Set problem ▸ Omit every image, and transcribe the remaining entries exactly as given.

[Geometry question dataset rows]
————
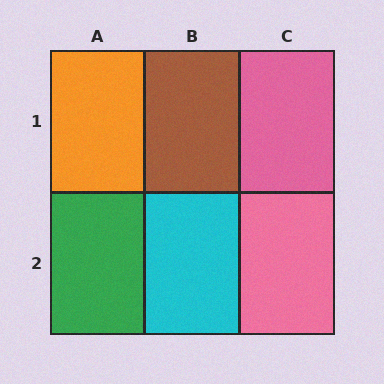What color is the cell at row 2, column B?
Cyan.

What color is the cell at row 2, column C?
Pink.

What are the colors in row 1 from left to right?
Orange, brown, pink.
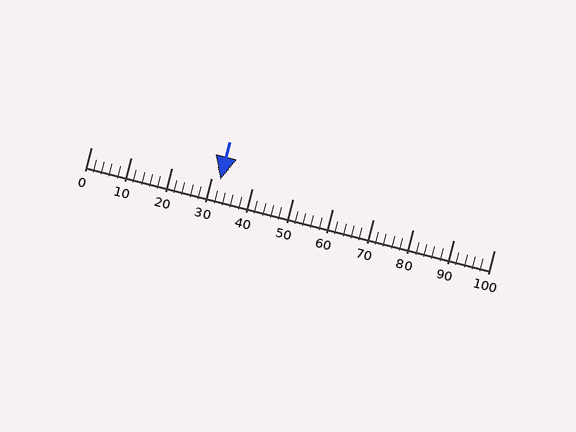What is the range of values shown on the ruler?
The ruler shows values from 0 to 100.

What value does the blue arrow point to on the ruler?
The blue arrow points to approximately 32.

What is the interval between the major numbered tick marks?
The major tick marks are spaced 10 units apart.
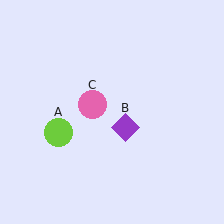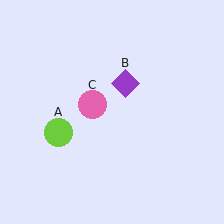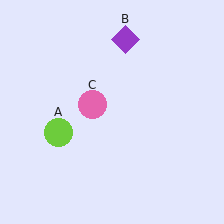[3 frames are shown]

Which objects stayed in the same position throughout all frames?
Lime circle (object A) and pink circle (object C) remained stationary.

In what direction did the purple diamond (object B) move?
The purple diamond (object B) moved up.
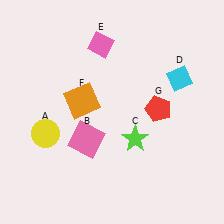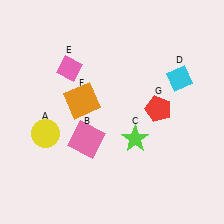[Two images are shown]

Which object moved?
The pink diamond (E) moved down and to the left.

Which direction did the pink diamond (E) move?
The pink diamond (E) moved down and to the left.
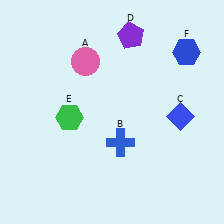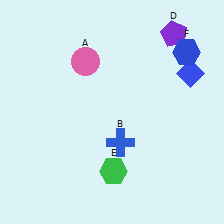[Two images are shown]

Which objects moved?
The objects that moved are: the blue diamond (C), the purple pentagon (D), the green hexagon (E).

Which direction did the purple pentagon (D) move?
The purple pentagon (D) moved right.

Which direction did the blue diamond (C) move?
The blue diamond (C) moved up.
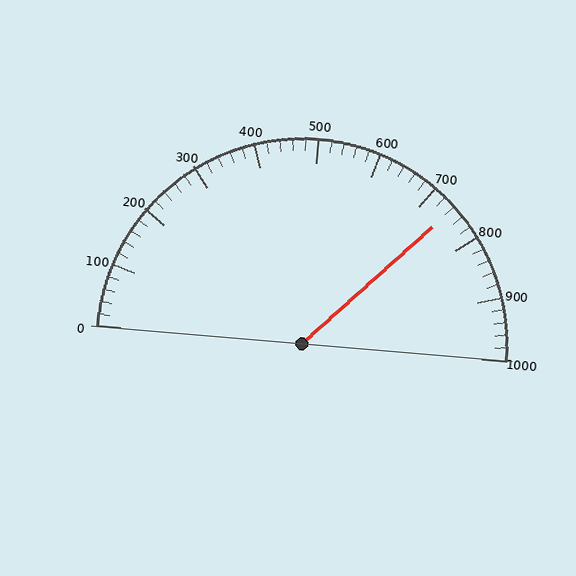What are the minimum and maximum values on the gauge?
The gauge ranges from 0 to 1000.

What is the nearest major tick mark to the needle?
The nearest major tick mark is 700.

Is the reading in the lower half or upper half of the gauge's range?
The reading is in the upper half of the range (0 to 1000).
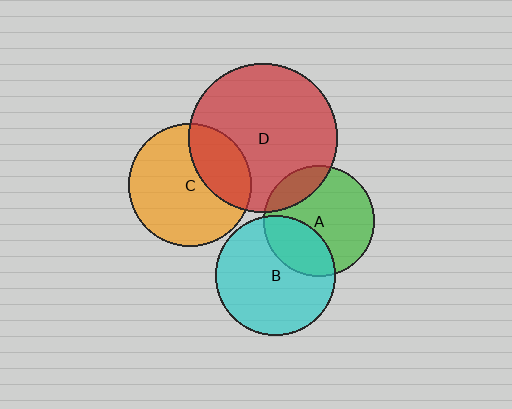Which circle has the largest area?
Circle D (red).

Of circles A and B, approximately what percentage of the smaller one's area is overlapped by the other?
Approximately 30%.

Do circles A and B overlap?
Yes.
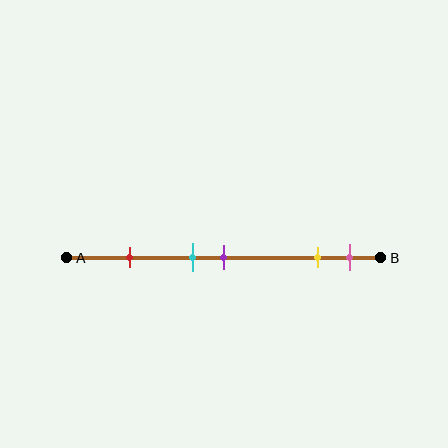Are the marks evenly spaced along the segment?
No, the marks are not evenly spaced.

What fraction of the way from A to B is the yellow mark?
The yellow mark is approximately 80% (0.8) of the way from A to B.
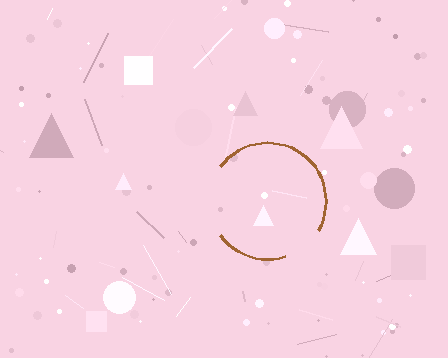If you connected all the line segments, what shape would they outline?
————
Output for this exercise ▸
What color is the cell at row 2, column B?
Cyan.

What color is the cell at row 2, column C?
Pink.

What are the colors in row 1 from left to right?
Orange, brown, pink.
What is the range of values shown on the ruler?
The ruler shows values from 0 to 100.

What value does the blue arrow point to on the ruler?
The blue arrow points to approximately 32.

What is the interval between the major numbered tick marks?
The major tick marks are spaced 10 units apart.
[3 frames are shown]

Which objects stayed in the same position throughout all frames?
Lime circle (object A) and pink circle (object C) remained stationary.

In what direction did the purple diamond (object B) move?
The purple diamond (object B) moved up.
[Two images are shown]

Which object moved?
The pink diamond (E) moved down and to the left.

Which direction did the pink diamond (E) move?
The pink diamond (E) moved down and to the left.
[Two images are shown]

Which objects moved?
The objects that moved are: the blue diamond (C), the purple pentagon (D), the green hexagon (E).

Which direction did the purple pentagon (D) move?
The purple pentagon (D) moved right.

Which direction did the blue diamond (C) move?
The blue diamond (C) moved up.
What are the minimum and maximum values on the gauge?
The gauge ranges from 0 to 1000.

What is the nearest major tick mark to the needle?
The nearest major tick mark is 700.

Is the reading in the lower half or upper half of the gauge's range?
The reading is in the upper half of the range (0 to 1000).
Which circle has the largest area?
Circle D (red).

Of circles A and B, approximately what percentage of the smaller one's area is overlapped by the other?
Approximately 30%.

Do circles A and B overlap?
Yes.
Are the marks evenly spaced along the segment?
No, the marks are not evenly spaced.

What fraction of the way from A to B is the yellow mark?
The yellow mark is approximately 80% (0.8) of the way from A to B.
If you connected all the line segments, what shape would they outline?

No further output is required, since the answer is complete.